======== Provided entries

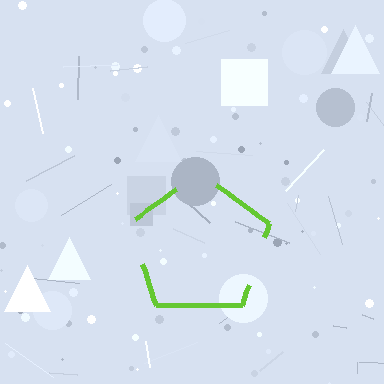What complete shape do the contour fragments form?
The contour fragments form a pentagon.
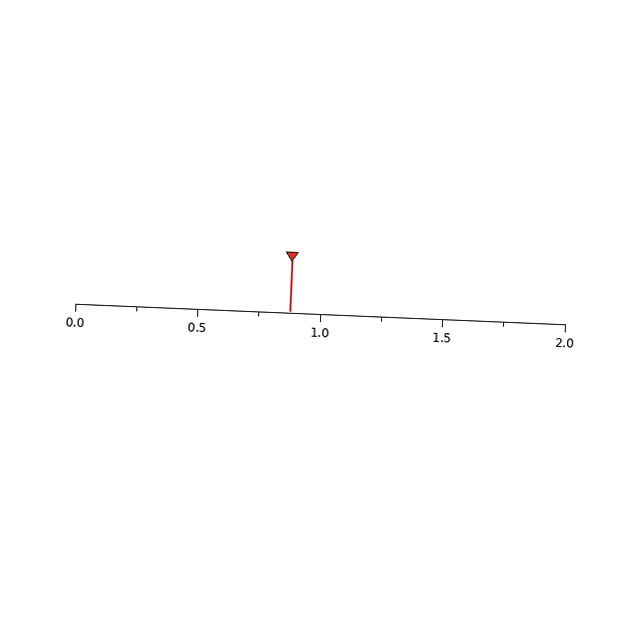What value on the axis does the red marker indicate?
The marker indicates approximately 0.88.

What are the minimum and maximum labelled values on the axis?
The axis runs from 0.0 to 2.0.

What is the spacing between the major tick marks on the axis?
The major ticks are spaced 0.5 apart.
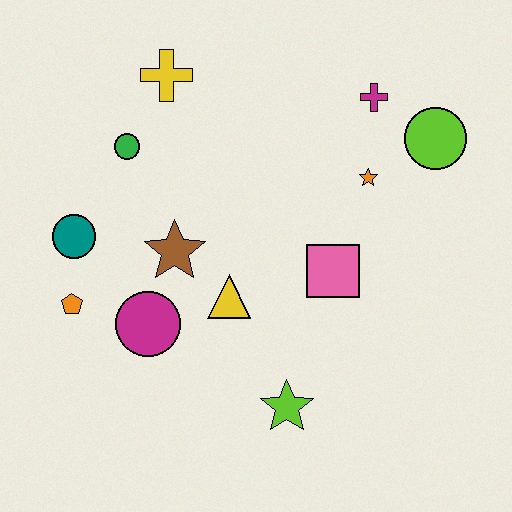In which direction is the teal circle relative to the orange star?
The teal circle is to the left of the orange star.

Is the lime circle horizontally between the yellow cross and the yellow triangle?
No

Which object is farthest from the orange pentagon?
The lime circle is farthest from the orange pentagon.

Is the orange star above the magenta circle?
Yes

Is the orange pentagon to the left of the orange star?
Yes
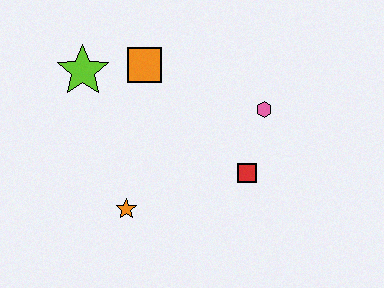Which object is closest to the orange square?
The lime star is closest to the orange square.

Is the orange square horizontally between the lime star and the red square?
Yes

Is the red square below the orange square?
Yes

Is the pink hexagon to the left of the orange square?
No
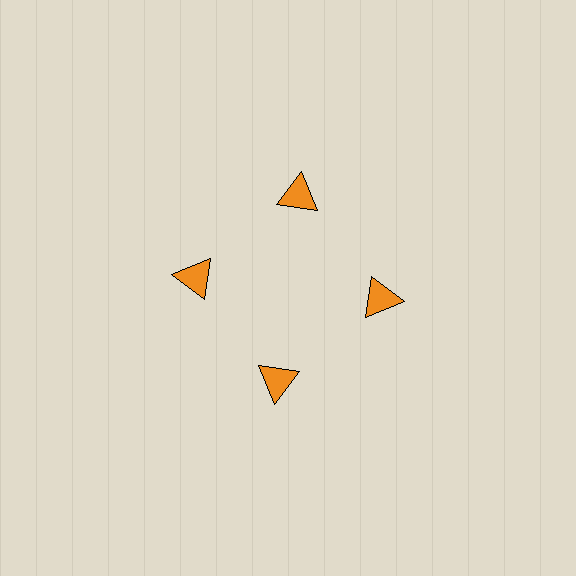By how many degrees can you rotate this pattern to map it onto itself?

================

- _Work to complete_
Each line from the one that contains "Is the pink" through the end of the records should be restated exactly; include both end lines and leave any pictures out.

- _Reply to the task_
Is the pink hexagon to the left of the orange square?
No
By how many degrees can you rotate this pattern to map it onto itself?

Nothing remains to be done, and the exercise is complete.